Job:
Skip the pictures. Reproduce all other material exactly.

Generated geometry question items
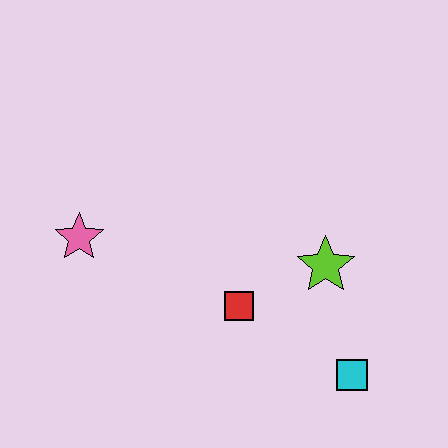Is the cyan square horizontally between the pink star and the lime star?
No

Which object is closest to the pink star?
The red square is closest to the pink star.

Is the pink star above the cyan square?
Yes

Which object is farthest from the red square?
The pink star is farthest from the red square.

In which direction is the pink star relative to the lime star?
The pink star is to the left of the lime star.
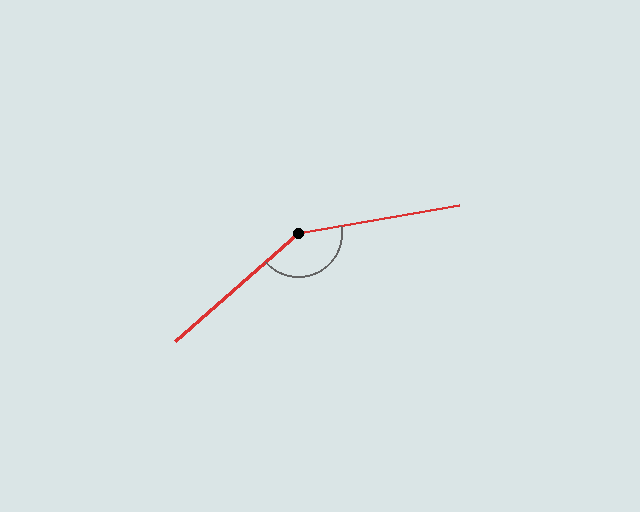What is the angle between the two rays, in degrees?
Approximately 149 degrees.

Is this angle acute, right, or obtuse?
It is obtuse.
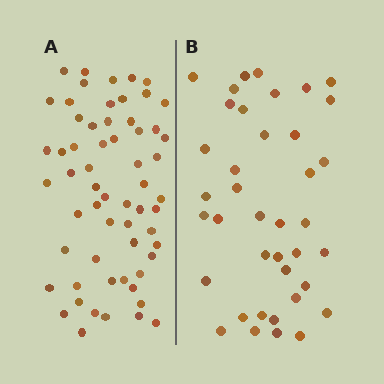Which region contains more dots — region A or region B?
Region A (the left region) has more dots.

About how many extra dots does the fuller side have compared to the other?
Region A has approximately 20 more dots than region B.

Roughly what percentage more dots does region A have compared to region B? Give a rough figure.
About 55% more.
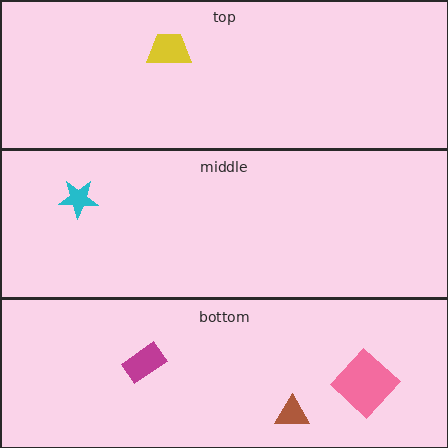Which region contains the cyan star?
The middle region.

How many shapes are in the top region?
1.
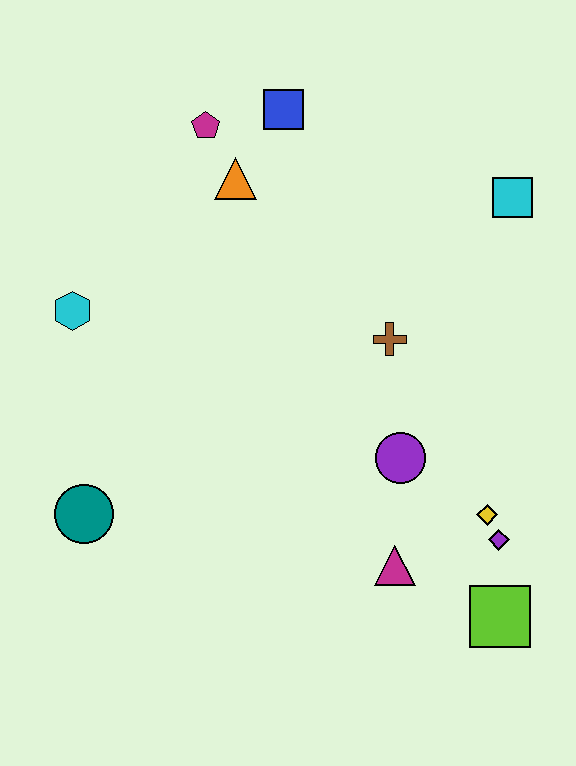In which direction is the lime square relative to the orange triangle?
The lime square is below the orange triangle.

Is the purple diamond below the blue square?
Yes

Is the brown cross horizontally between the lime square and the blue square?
Yes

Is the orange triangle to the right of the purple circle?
No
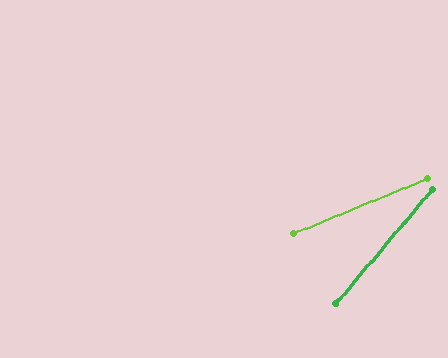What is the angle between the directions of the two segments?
Approximately 27 degrees.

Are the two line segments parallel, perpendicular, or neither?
Neither parallel nor perpendicular — they differ by about 27°.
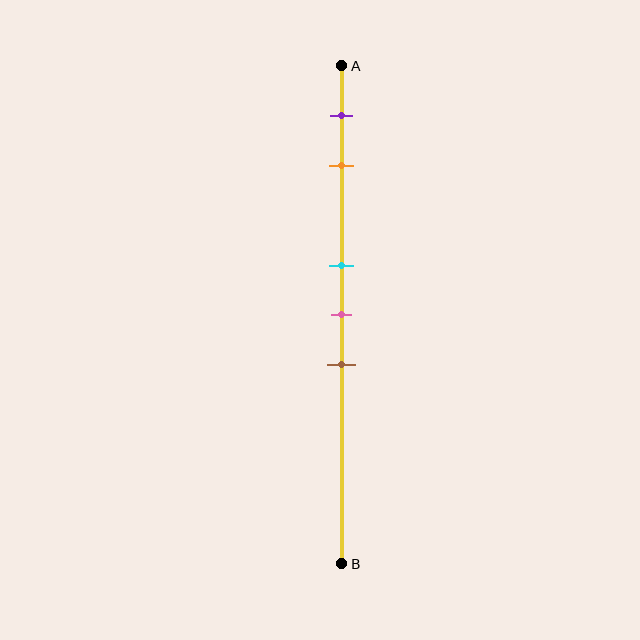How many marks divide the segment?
There are 5 marks dividing the segment.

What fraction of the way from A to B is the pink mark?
The pink mark is approximately 50% (0.5) of the way from A to B.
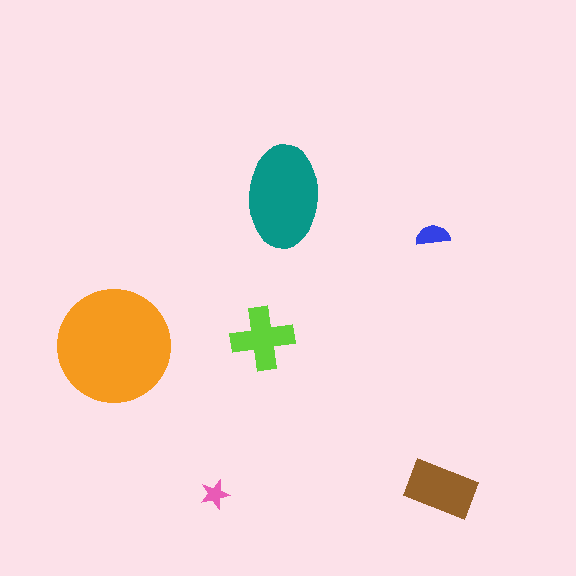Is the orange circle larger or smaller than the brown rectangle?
Larger.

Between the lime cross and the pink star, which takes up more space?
The lime cross.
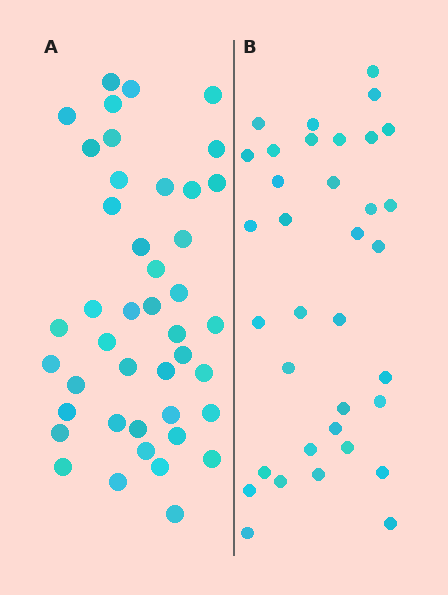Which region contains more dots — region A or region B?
Region A (the left region) has more dots.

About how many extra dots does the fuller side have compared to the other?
Region A has roughly 8 or so more dots than region B.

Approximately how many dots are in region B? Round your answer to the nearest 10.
About 40 dots. (The exact count is 35, which rounds to 40.)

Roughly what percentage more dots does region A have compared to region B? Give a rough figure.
About 25% more.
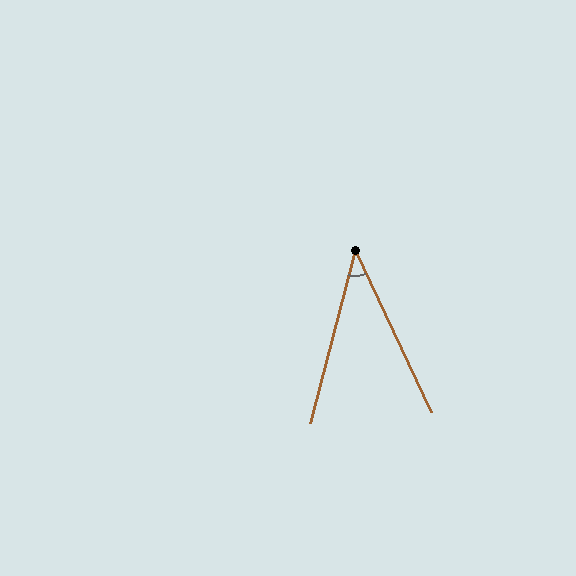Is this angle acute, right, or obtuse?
It is acute.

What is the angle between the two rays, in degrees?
Approximately 40 degrees.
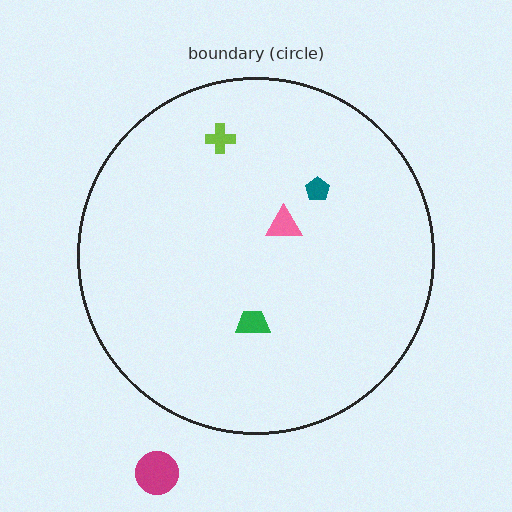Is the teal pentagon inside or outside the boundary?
Inside.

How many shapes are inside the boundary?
4 inside, 1 outside.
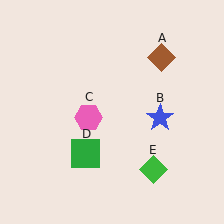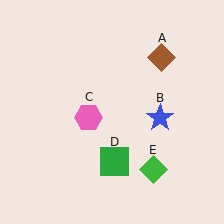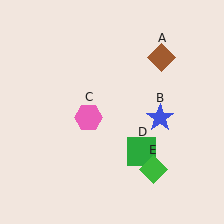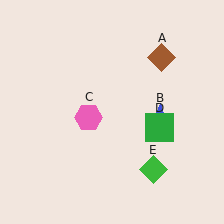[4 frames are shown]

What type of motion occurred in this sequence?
The green square (object D) rotated counterclockwise around the center of the scene.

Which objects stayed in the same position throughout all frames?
Brown diamond (object A) and blue star (object B) and pink hexagon (object C) and green diamond (object E) remained stationary.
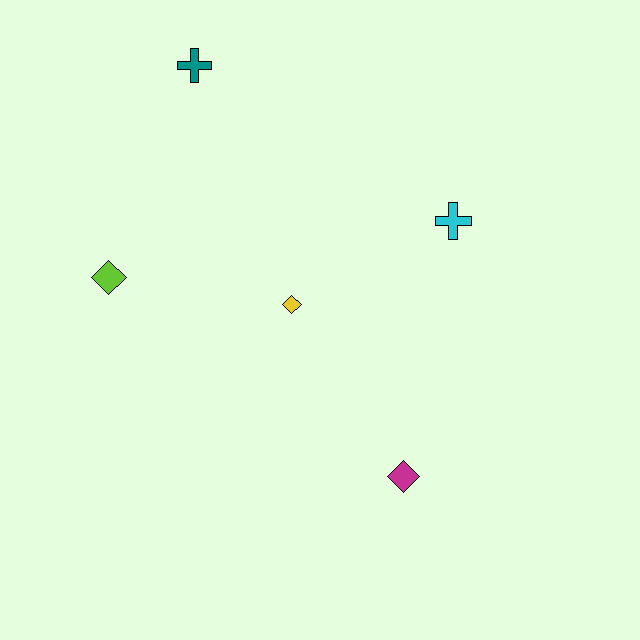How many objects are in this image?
There are 5 objects.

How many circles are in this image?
There are no circles.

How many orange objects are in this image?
There are no orange objects.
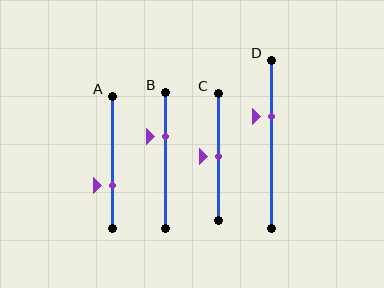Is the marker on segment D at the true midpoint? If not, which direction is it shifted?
No, the marker on segment D is shifted upward by about 17% of the segment length.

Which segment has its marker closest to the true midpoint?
Segment C has its marker closest to the true midpoint.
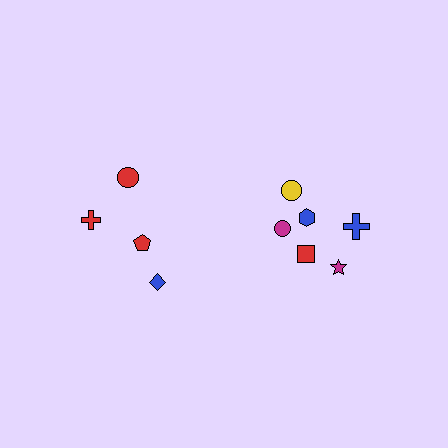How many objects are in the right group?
There are 6 objects.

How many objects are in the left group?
There are 4 objects.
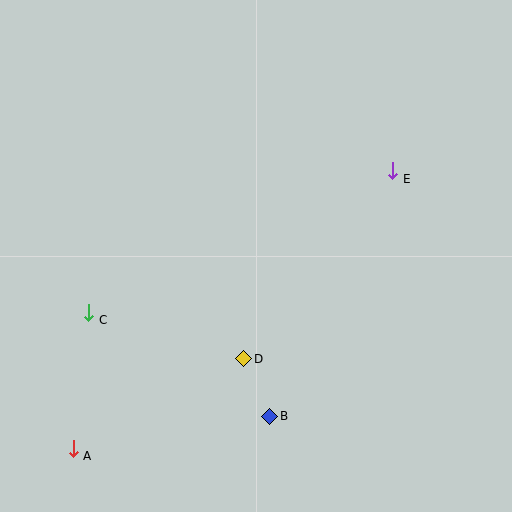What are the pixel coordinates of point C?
Point C is at (89, 320).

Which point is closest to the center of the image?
Point D at (244, 359) is closest to the center.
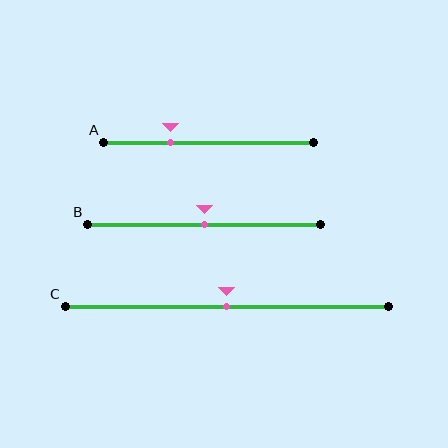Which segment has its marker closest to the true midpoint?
Segment B has its marker closest to the true midpoint.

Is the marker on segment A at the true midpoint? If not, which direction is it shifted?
No, the marker on segment A is shifted to the left by about 18% of the segment length.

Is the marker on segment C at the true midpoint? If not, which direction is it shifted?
Yes, the marker on segment C is at the true midpoint.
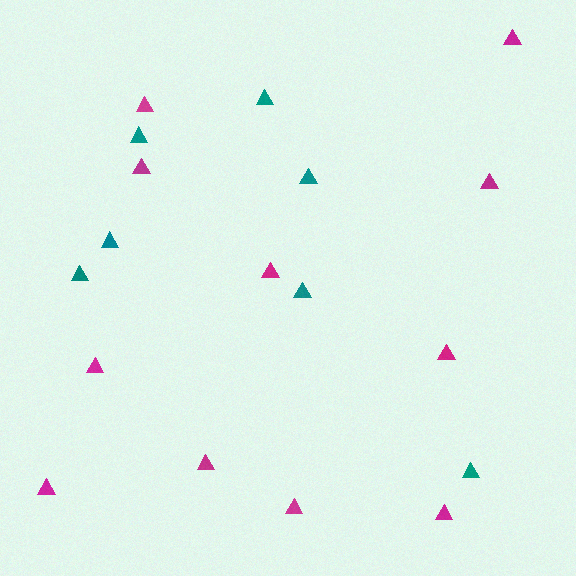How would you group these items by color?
There are 2 groups: one group of magenta triangles (11) and one group of teal triangles (7).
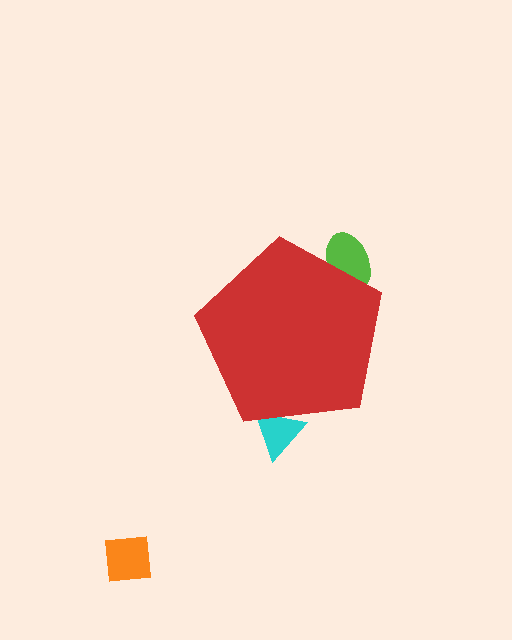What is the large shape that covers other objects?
A red pentagon.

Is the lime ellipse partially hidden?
Yes, the lime ellipse is partially hidden behind the red pentagon.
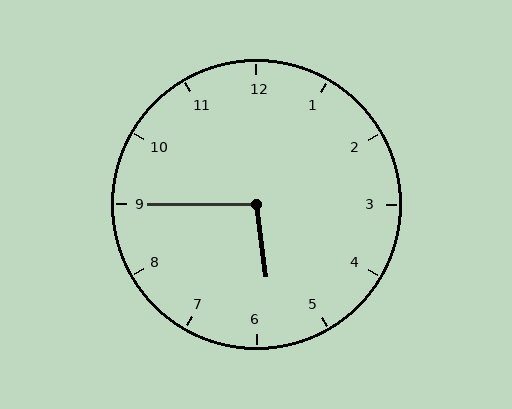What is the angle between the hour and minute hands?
Approximately 98 degrees.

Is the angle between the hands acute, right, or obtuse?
It is obtuse.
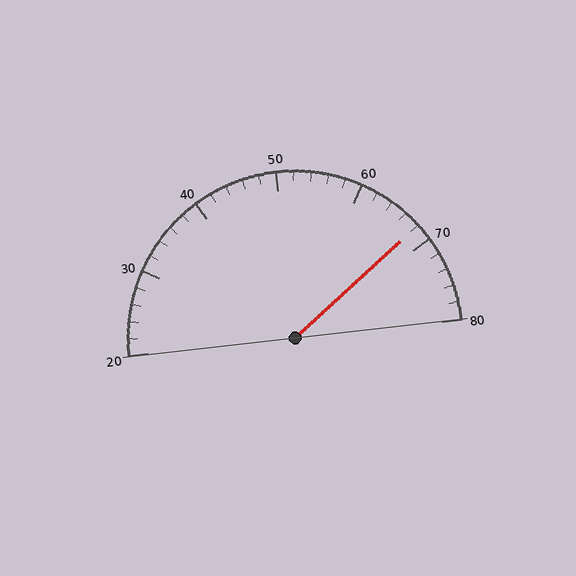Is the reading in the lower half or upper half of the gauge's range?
The reading is in the upper half of the range (20 to 80).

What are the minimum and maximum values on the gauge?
The gauge ranges from 20 to 80.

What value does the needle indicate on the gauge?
The needle indicates approximately 68.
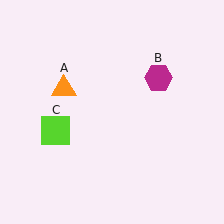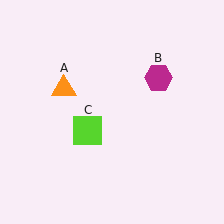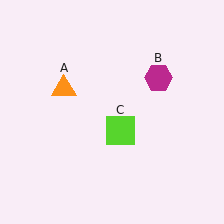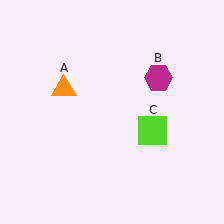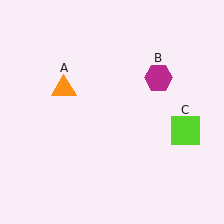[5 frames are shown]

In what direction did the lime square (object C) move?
The lime square (object C) moved right.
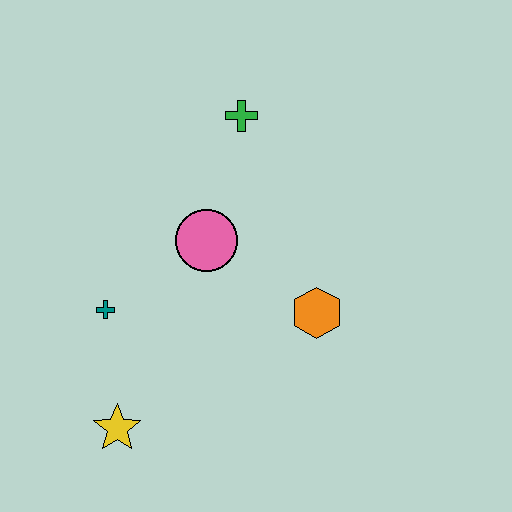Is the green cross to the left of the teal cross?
No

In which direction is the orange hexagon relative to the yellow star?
The orange hexagon is to the right of the yellow star.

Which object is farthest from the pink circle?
The yellow star is farthest from the pink circle.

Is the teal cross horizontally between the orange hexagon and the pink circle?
No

Reply:
Is the cyan square horizontally between the pink star and the lime star?
No

Which object is closest to the pink star?
The red square is closest to the pink star.

Is the pink star above the cyan square?
Yes

Which object is farthest from the red square?
The pink star is farthest from the red square.

In which direction is the pink star relative to the lime star?
The pink star is to the left of the lime star.
What is the angle between the two rays, in degrees?
Approximately 149 degrees.

Is this angle acute, right, or obtuse?
It is obtuse.
Which region contains more dots — region A or region B?
Region A (the left region) has more dots.

About how many extra dots does the fuller side have compared to the other?
Region A has approximately 20 more dots than region B.

Roughly what percentage more dots does region A have compared to region B? Give a rough figure.
About 55% more.
Which region contains the cyan star?
The middle region.

How many shapes are in the top region?
1.
In which direction is the lime square relative to the orange triangle?
The lime square is below the orange triangle.

Is the purple diamond below the blue square?
Yes

Is the brown cross horizontally between the lime square and the blue square?
Yes

Is the orange triangle to the right of the purple circle?
No
What is the angle between the directions of the two segments?
Approximately 27 degrees.

Are the two line segments parallel, perpendicular, or neither?
Neither parallel nor perpendicular — they differ by about 27°.
How many marks divide the segment?
There are 5 marks dividing the segment.

What fraction of the way from A to B is the pink mark?
The pink mark is approximately 50% (0.5) of the way from A to B.
Is the orange circle larger or smaller than the brown rectangle?
Larger.

Between the lime cross and the pink star, which takes up more space?
The lime cross.
Which region contains more dots — region A or region B?
Region A (the left region) has more dots.

About how many extra dots does the fuller side have compared to the other?
Region A has roughly 8 or so more dots than region B.

Approximately how many dots are in region B? Round your answer to the nearest 10.
About 40 dots. (The exact count is 35, which rounds to 40.)

Roughly what percentage more dots does region A have compared to region B? Give a rough figure.
About 25% more.
Is this angle acute, right, or obtuse?
It is acute.

What is the angle between the two rays, in degrees?
Approximately 40 degrees.
Is the teal pentagon inside or outside the boundary?
Inside.

How many shapes are inside the boundary?
4 inside, 1 outside.
[4 frames are shown]

What type of motion occurred in this sequence?
The green square (object D) rotated counterclockwise around the center of the scene.

Which objects stayed in the same position throughout all frames?
Brown diamond (object A) and blue star (object B) and pink hexagon (object C) and green diamond (object E) remained stationary.
How many objects are in this image?
There are 5 objects.

How many circles are in this image?
There are no circles.

How many orange objects are in this image?
There are no orange objects.
Is the marker on segment D at the true midpoint? If not, which direction is it shifted?
No, the marker on segment D is shifted upward by about 17% of the segment length.

Which segment has its marker closest to the true midpoint?
Segment C has its marker closest to the true midpoint.
How many objects are in the right group?
There are 6 objects.

How many objects are in the left group?
There are 4 objects.
What are the pixel coordinates of point C?
Point C is at (89, 320).

Which point is closest to the center of the image?
Point D at (244, 359) is closest to the center.
Which segment has its marker closest to the true midpoint?
Segment B has its marker closest to the true midpoint.

Is the marker on segment A at the true midpoint? If not, which direction is it shifted?
No, the marker on segment A is shifted to the left by about 18% of the segment length.

Is the marker on segment C at the true midpoint? If not, which direction is it shifted?
Yes, the marker on segment C is at the true midpoint.
How would you group these items by color?
There are 2 groups: one group of magenta triangles (11) and one group of teal triangles (7).
What is the large shape that covers other objects?
A red pentagon.

Is the lime ellipse partially hidden?
Yes, the lime ellipse is partially hidden behind the red pentagon.
What is the angle between the hour and minute hands?
Approximately 98 degrees.

Is the angle between the hands acute, right, or obtuse?
It is obtuse.
Is the reading in the lower half or upper half of the gauge's range?
The reading is in the upper half of the range (20 to 80).

What are the minimum and maximum values on the gauge?
The gauge ranges from 20 to 80.

What value does the needle indicate on the gauge?
The needle indicates approximately 68.
[5 frames are shown]

In what direction did the lime square (object C) move?
The lime square (object C) moved right.
Is the green cross to the left of the teal cross?
No

In which direction is the orange hexagon relative to the yellow star?
The orange hexagon is to the right of the yellow star.

Which object is farthest from the pink circle?
The yellow star is farthest from the pink circle.

Is the teal cross horizontally between the orange hexagon and the pink circle?
No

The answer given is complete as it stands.